__EXERCISE DESCRIPTION__
Return the material word for word. Do not include the pictures.

__RECORDS PROVIDED__
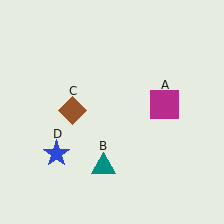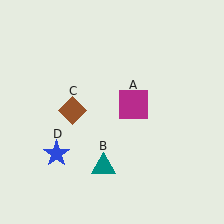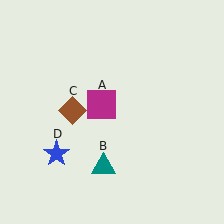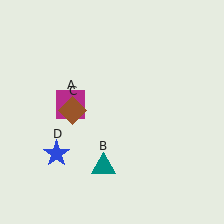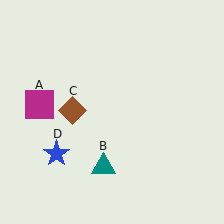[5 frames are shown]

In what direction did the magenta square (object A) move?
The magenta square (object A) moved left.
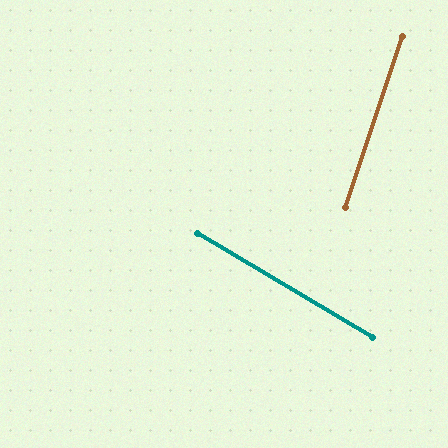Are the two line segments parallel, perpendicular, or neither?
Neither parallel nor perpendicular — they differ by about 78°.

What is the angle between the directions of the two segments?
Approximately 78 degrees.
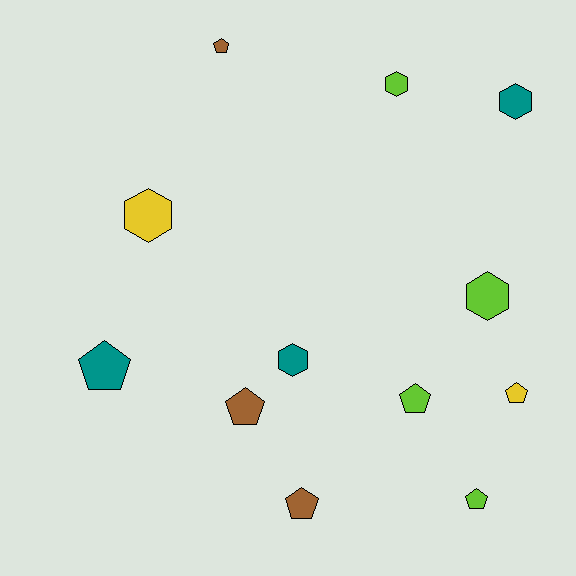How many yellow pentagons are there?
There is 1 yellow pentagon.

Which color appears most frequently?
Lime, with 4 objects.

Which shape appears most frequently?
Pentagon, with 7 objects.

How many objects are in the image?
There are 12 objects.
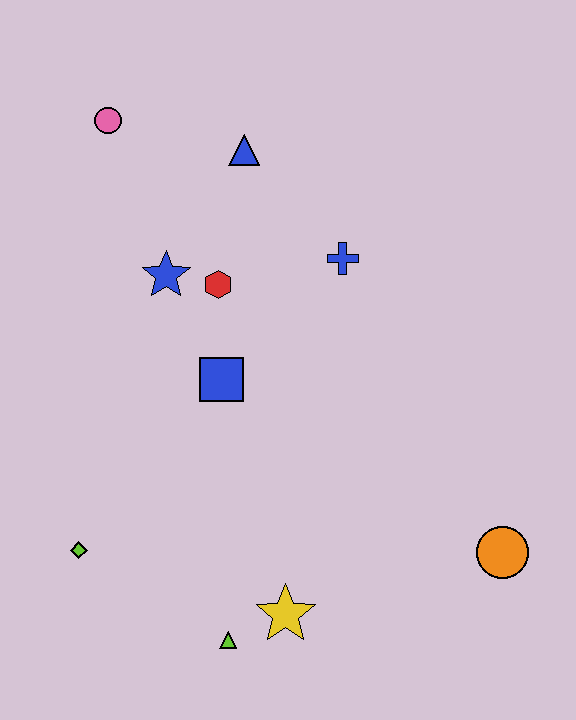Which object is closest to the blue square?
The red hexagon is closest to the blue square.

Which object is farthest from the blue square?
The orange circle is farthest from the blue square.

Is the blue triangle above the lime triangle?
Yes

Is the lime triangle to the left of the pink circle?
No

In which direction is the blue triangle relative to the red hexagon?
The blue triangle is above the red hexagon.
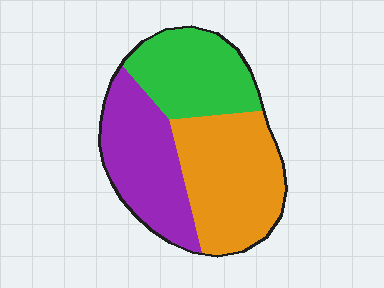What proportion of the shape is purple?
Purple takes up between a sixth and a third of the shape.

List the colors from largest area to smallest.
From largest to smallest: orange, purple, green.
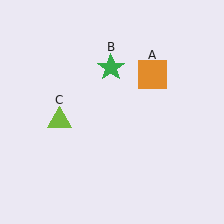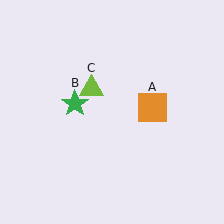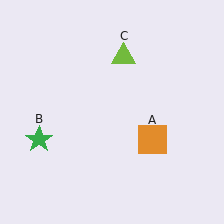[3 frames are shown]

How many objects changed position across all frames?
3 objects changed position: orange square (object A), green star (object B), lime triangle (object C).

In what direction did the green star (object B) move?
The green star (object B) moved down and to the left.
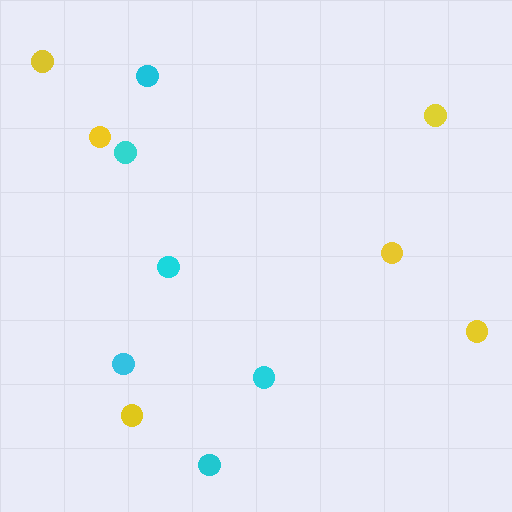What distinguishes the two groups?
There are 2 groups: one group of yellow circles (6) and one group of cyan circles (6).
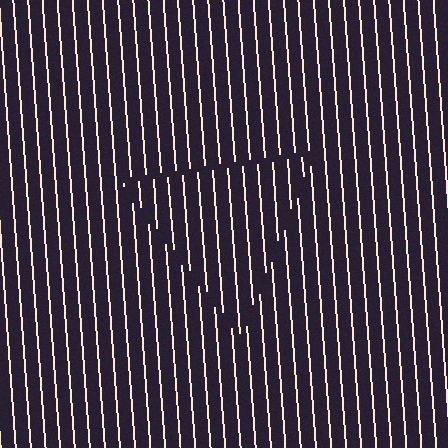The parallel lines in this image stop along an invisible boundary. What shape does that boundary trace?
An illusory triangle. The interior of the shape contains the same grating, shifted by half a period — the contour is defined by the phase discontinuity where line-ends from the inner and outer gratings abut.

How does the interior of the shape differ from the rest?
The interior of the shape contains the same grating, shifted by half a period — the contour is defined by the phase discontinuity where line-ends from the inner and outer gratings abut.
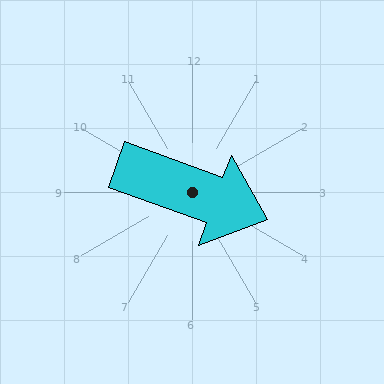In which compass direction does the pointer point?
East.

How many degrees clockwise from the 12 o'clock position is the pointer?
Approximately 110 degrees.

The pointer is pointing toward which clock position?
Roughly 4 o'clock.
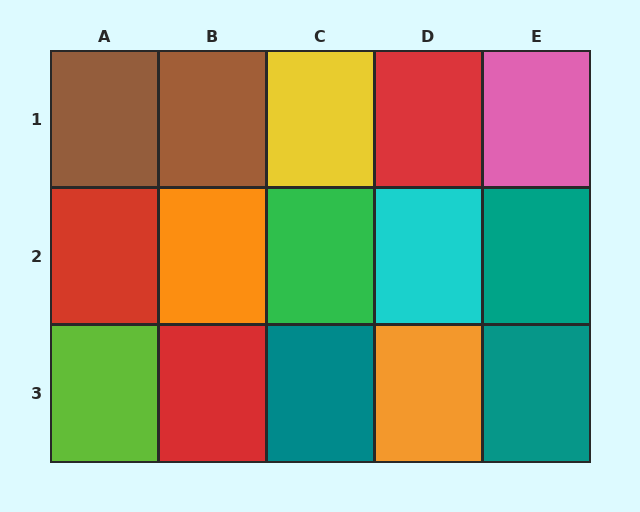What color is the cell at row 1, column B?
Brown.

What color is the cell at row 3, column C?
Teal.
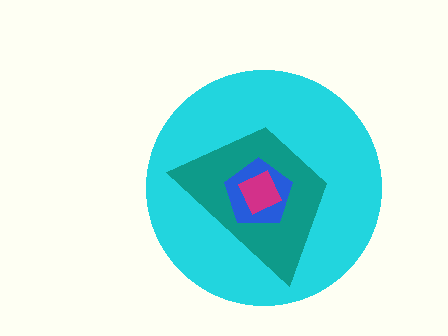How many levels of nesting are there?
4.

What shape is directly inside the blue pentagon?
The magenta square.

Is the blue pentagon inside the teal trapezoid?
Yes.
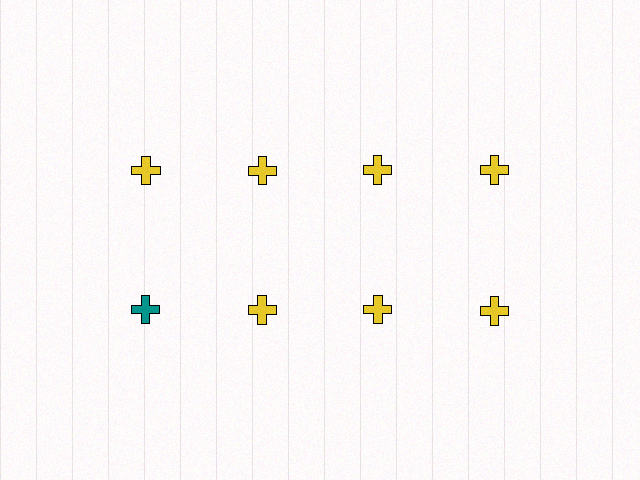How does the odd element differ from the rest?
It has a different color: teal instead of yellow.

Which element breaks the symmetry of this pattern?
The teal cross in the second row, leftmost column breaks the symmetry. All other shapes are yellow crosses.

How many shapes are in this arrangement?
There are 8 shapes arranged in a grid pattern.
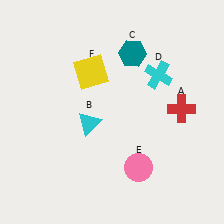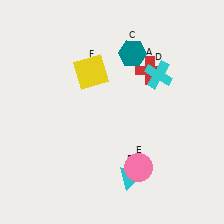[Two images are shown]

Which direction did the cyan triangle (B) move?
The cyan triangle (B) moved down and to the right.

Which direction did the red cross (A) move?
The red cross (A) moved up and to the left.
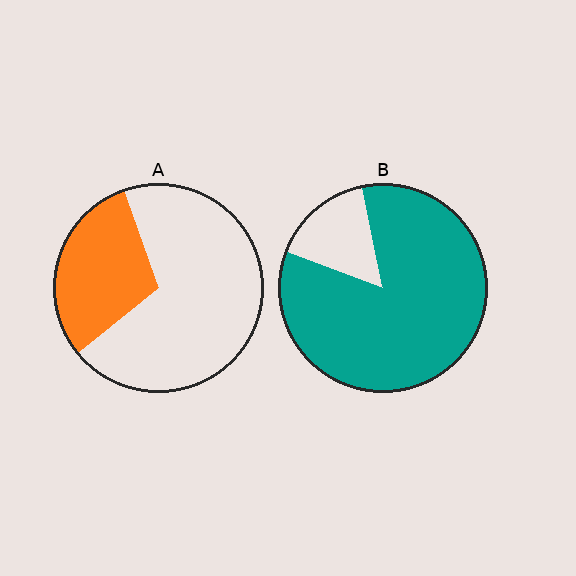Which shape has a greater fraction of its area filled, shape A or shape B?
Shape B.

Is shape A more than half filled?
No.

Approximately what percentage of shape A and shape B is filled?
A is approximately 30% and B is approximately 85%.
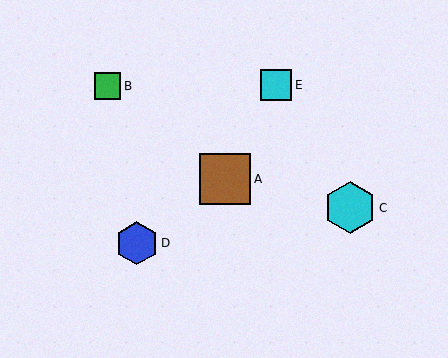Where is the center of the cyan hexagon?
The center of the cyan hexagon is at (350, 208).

__SOLUTION__
[5 frames are shown]

In what direction did the magenta square (object A) move?
The magenta square (object A) moved left.
Are the two line segments parallel, perpendicular, or neither?
Neither parallel nor perpendicular — they differ by about 78°.

What is the angle between the directions of the two segments?
Approximately 78 degrees.
How many yellow pentagons are there?
There is 1 yellow pentagon.

Which color appears most frequently?
Lime, with 4 objects.

Which shape appears most frequently?
Pentagon, with 7 objects.

How many objects are in the image?
There are 12 objects.
Which object is closest to the blue square?
The red hexagon is closest to the blue square.

Which object is farthest from the blue square?
The orange circle is farthest from the blue square.

Is the blue triangle above the lime triangle?
Yes

Is the lime triangle to the left of the pink circle?
No

In which direction is the blue triangle relative to the red hexagon?
The blue triangle is above the red hexagon.
What proportion of the shape is purple?
Purple takes up between a sixth and a third of the shape.

List the colors from largest area to smallest.
From largest to smallest: orange, purple, green.
[3 frames are shown]

How many objects changed position across all frames?
3 objects changed position: orange square (object A), green star (object B), lime triangle (object C).

In what direction did the green star (object B) move?
The green star (object B) moved down and to the left.
What distinguishes the two groups?
There are 2 groups: one group of yellow circles (6) and one group of cyan circles (6).
The parallel lines in this image stop along an invisible boundary. What shape does that boundary trace?
An illusory triangle. The interior of the shape contains the same grating, shifted by half a period — the contour is defined by the phase discontinuity where line-ends from the inner and outer gratings abut.

How does the interior of the shape differ from the rest?
The interior of the shape contains the same grating, shifted by half a period — the contour is defined by the phase discontinuity where line-ends from the inner and outer gratings abut.
In which compass direction does the pointer point?
East.

How many degrees clockwise from the 12 o'clock position is the pointer?
Approximately 110 degrees.

The pointer is pointing toward which clock position?
Roughly 4 o'clock.
What color is the cell at row 1, column B?
Brown.

What color is the cell at row 3, column C?
Teal.
How many levels of nesting are there?
4.

What shape is directly inside the blue pentagon?
The magenta square.

Is the blue pentagon inside the teal trapezoid?
Yes.
How does the odd element differ from the rest?
It has a different color: teal instead of yellow.

Which element breaks the symmetry of this pattern?
The teal cross in the second row, leftmost column breaks the symmetry. All other shapes are yellow crosses.

How many shapes are in this arrangement?
There are 8 shapes arranged in a grid pattern.
[Two images are shown]

Which direction did the cyan triangle (B) move?
The cyan triangle (B) moved down and to the right.

Which direction did the red cross (A) move?
The red cross (A) moved up and to the left.
Which shape has a greater fraction of its area filled, shape A or shape B?
Shape B.

Is shape A more than half filled?
No.

Approximately what percentage of shape A and shape B is filled?
A is approximately 30% and B is approximately 85%.
Where is the center of the cyan hexagon?
The center of the cyan hexagon is at (350, 208).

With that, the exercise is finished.